▶ Extracted entries:
════════════════

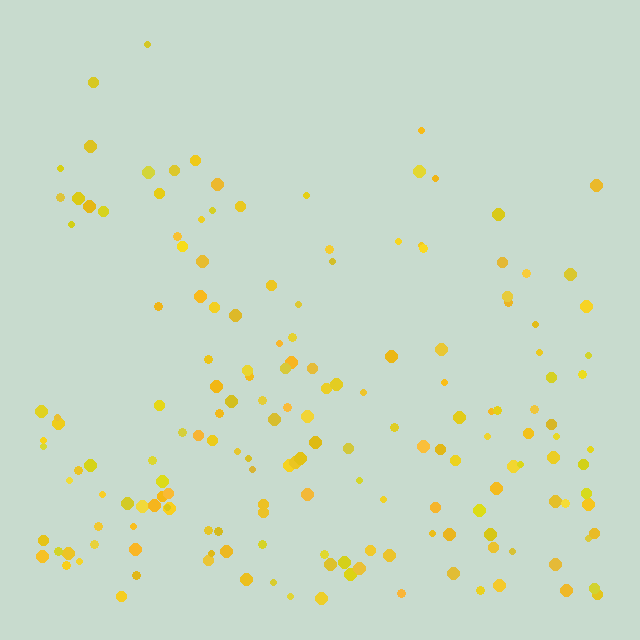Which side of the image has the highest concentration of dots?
The bottom.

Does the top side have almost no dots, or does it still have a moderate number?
Still a moderate number, just noticeably fewer than the bottom.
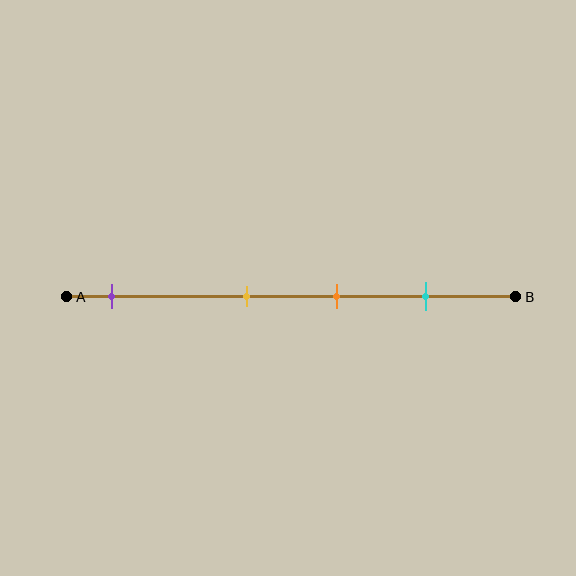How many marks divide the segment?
There are 4 marks dividing the segment.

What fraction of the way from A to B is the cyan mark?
The cyan mark is approximately 80% (0.8) of the way from A to B.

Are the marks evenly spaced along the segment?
No, the marks are not evenly spaced.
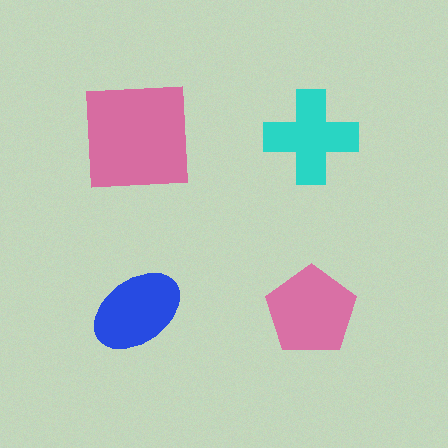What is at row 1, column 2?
A cyan cross.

════════════════

▶ Problem details: Copy out the whole listing exactly, and don't carry over any pictures.

▶ Solution:
Which side of the image has the highest concentration of dots?
The bottom.

Does the top side have almost no dots, or does it still have a moderate number?
Still a moderate number, just noticeably fewer than the bottom.
How many marks divide the segment?
There are 4 marks dividing the segment.

What fraction of the way from A to B is the cyan mark?
The cyan mark is approximately 80% (0.8) of the way from A to B.

Are the marks evenly spaced along the segment?
No, the marks are not evenly spaced.
What is at row 1, column 2?
A cyan cross.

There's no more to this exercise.